> **What needs to be done**: Please print the line that holds "Between which two" and each line after it to the end of the data, word for word, without any pictures.

*** Opening Extracted records ***

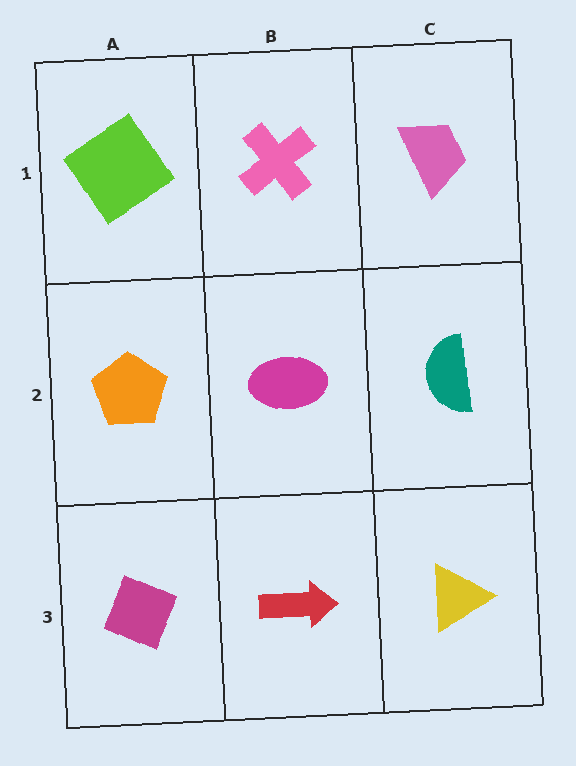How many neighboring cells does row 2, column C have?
3.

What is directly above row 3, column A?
An orange pentagon.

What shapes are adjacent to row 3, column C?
A teal semicircle (row 2, column C), a red arrow (row 3, column B).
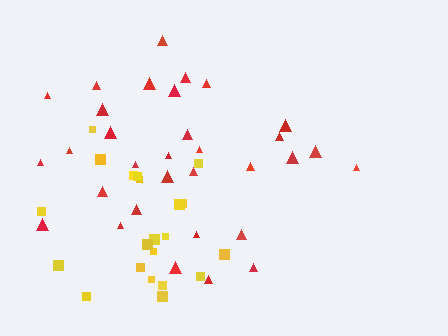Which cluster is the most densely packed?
Yellow.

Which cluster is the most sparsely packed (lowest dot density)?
Red.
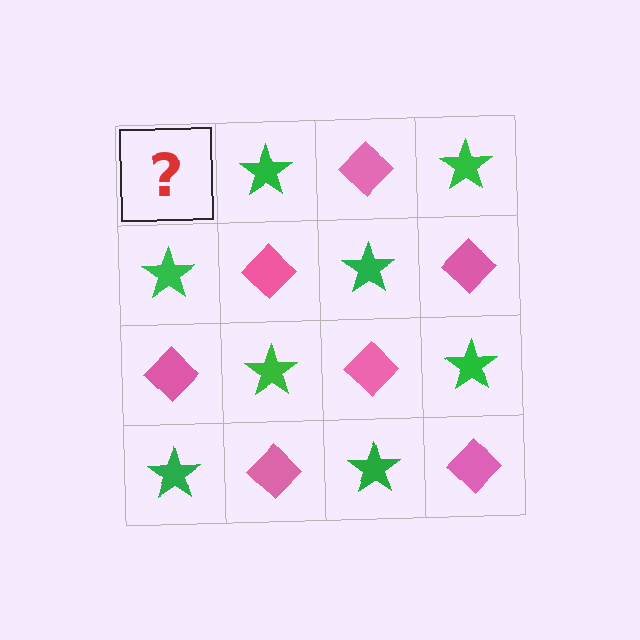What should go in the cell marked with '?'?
The missing cell should contain a pink diamond.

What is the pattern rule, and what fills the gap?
The rule is that it alternates pink diamond and green star in a checkerboard pattern. The gap should be filled with a pink diamond.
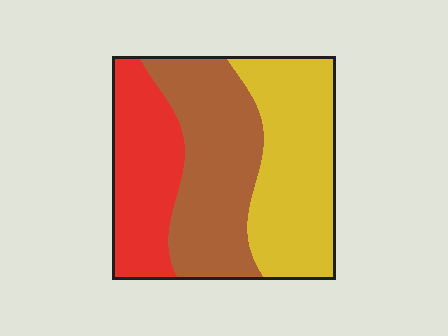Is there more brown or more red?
Brown.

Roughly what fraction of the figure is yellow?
Yellow takes up about three eighths (3/8) of the figure.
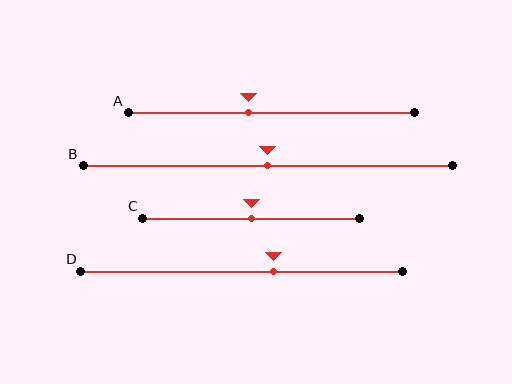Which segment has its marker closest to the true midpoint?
Segment B has its marker closest to the true midpoint.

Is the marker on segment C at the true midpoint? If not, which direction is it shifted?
Yes, the marker on segment C is at the true midpoint.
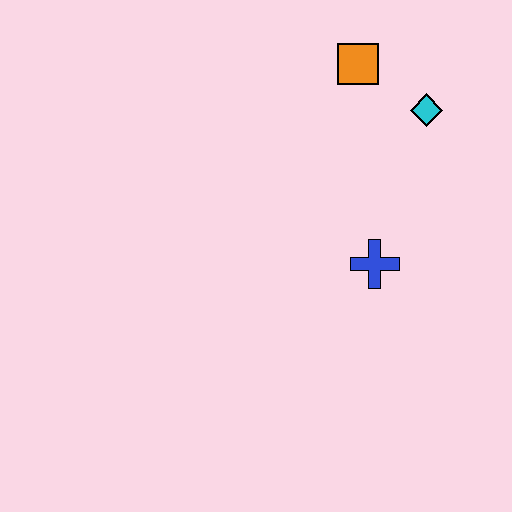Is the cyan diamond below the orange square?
Yes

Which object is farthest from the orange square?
The blue cross is farthest from the orange square.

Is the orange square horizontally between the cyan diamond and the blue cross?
No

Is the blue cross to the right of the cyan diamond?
No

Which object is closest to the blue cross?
The cyan diamond is closest to the blue cross.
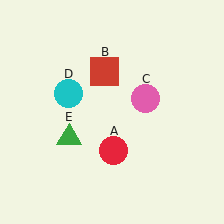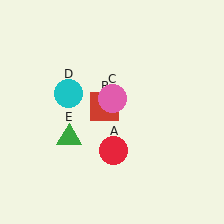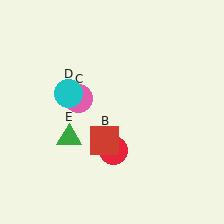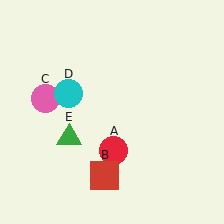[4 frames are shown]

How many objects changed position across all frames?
2 objects changed position: red square (object B), pink circle (object C).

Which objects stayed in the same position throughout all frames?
Red circle (object A) and cyan circle (object D) and green triangle (object E) remained stationary.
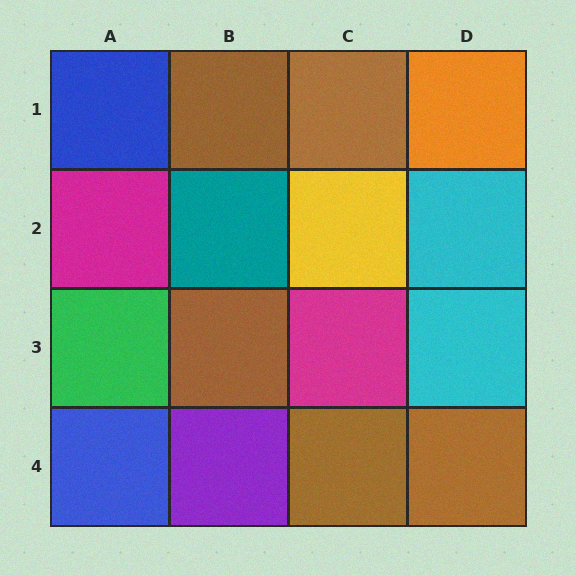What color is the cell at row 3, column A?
Green.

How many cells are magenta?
2 cells are magenta.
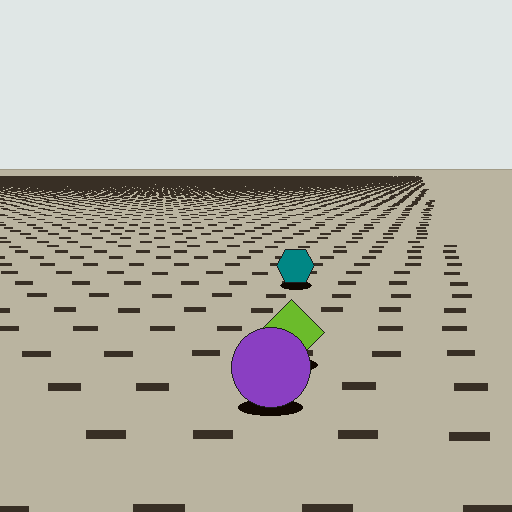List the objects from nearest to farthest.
From nearest to farthest: the purple circle, the lime diamond, the teal hexagon.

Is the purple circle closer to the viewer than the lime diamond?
Yes. The purple circle is closer — you can tell from the texture gradient: the ground texture is coarser near it.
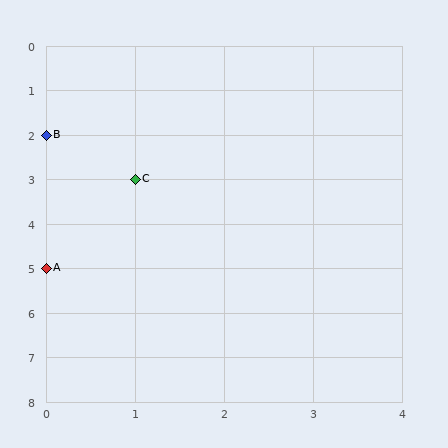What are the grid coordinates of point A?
Point A is at grid coordinates (0, 5).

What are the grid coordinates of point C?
Point C is at grid coordinates (1, 3).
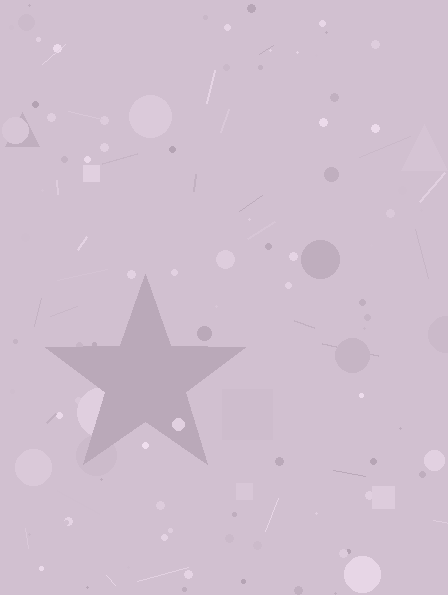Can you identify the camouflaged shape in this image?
The camouflaged shape is a star.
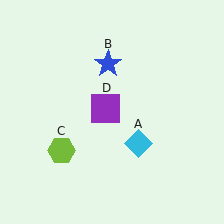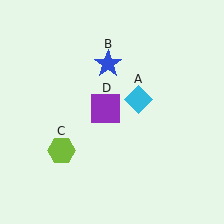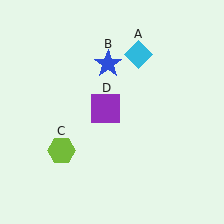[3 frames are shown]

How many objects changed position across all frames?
1 object changed position: cyan diamond (object A).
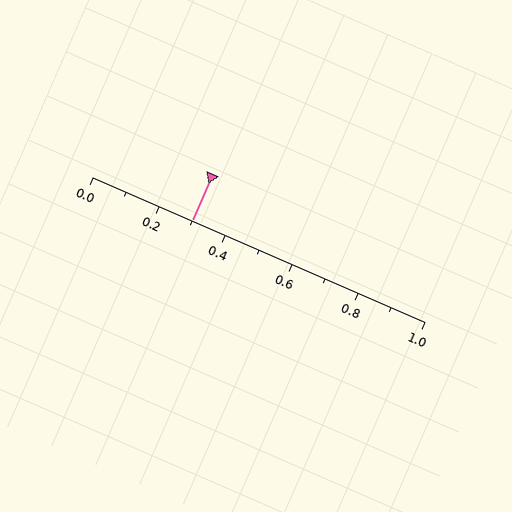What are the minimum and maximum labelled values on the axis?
The axis runs from 0.0 to 1.0.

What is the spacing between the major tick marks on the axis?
The major ticks are spaced 0.2 apart.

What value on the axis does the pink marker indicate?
The marker indicates approximately 0.3.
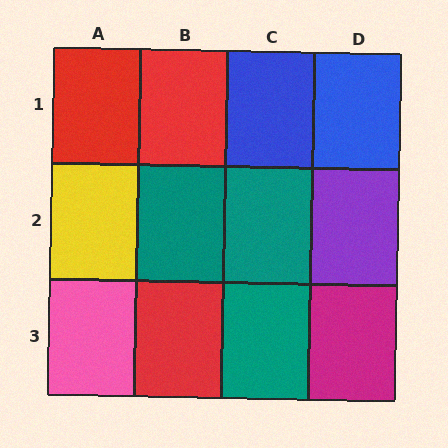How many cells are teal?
3 cells are teal.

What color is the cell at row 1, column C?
Blue.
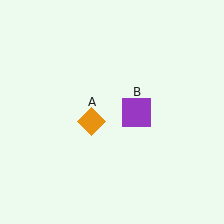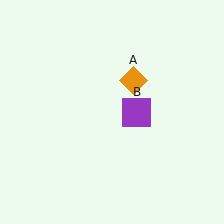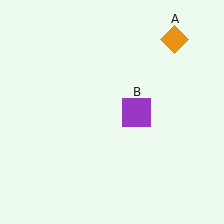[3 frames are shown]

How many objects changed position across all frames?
1 object changed position: orange diamond (object A).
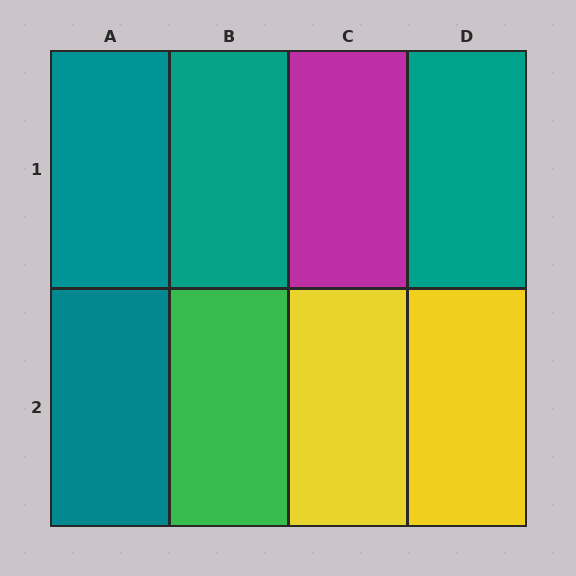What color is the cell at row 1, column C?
Magenta.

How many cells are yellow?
2 cells are yellow.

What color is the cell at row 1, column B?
Teal.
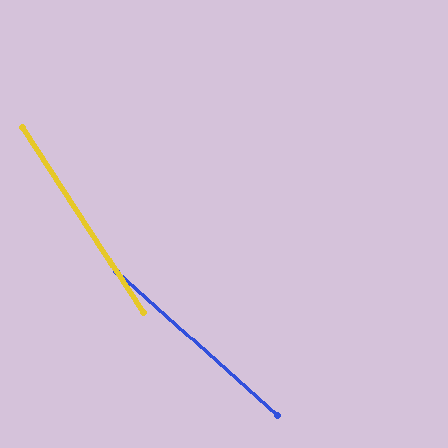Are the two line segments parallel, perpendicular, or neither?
Neither parallel nor perpendicular — they differ by about 15°.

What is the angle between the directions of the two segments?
Approximately 15 degrees.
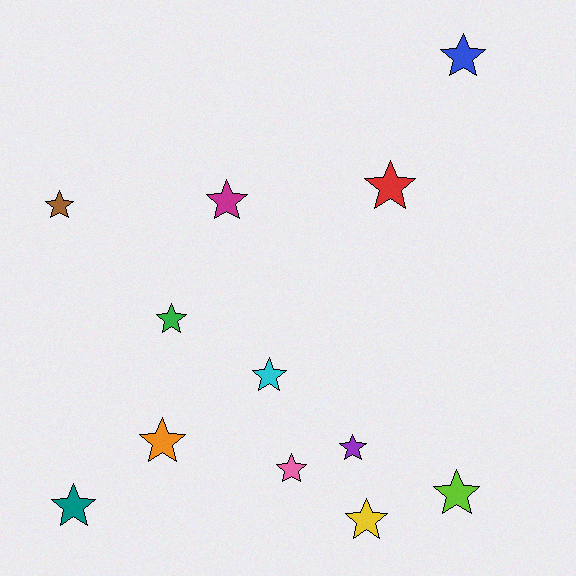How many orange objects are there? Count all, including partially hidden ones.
There is 1 orange object.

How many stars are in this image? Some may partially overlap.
There are 12 stars.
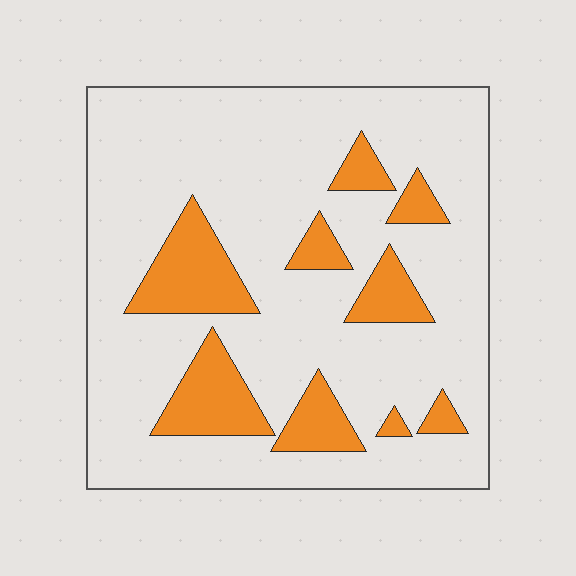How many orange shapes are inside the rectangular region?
9.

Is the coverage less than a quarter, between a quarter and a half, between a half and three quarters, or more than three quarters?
Less than a quarter.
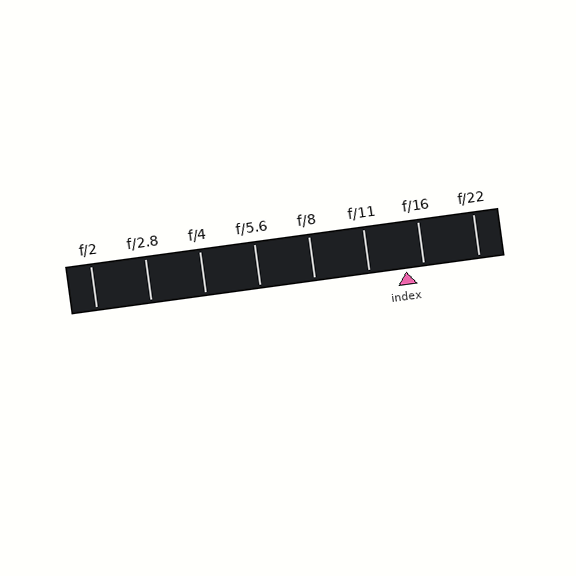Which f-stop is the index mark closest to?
The index mark is closest to f/16.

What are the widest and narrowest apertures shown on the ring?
The widest aperture shown is f/2 and the narrowest is f/22.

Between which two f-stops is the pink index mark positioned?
The index mark is between f/11 and f/16.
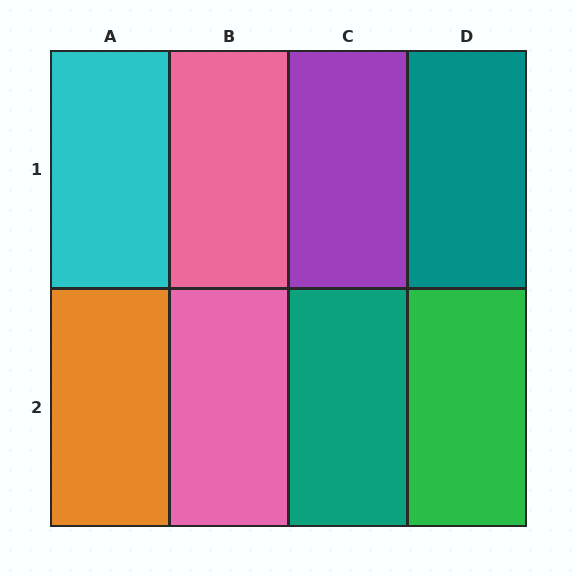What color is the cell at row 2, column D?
Green.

*** Closing Extracted records ***

> **Problem solution**:
Between which two f-stops is the pink index mark positioned?
The index mark is between f/11 and f/16.
What color is the cell at row 2, column D?
Green.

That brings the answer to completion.